◆ REQUIRED WORK
The required result is the exact run of lines beginning at the one containing "Is the magenta" and ending at the last line of the entries.

* BEGIN *

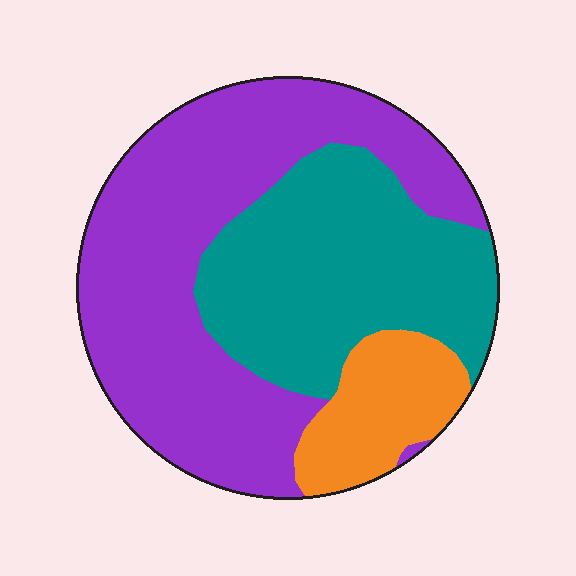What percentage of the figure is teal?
Teal covers around 35% of the figure.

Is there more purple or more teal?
Purple.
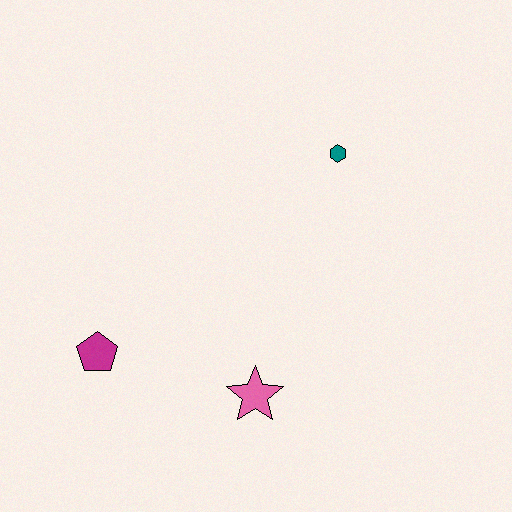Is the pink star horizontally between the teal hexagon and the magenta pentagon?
Yes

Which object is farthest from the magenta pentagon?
The teal hexagon is farthest from the magenta pentagon.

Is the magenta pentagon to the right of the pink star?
No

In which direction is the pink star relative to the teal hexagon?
The pink star is below the teal hexagon.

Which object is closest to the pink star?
The magenta pentagon is closest to the pink star.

* END *

◆ ANSWER FOR THE TASK
Is the magenta pentagon to the right of the pink star?
No

In which direction is the pink star relative to the teal hexagon?
The pink star is below the teal hexagon.

Which object is closest to the pink star?
The magenta pentagon is closest to the pink star.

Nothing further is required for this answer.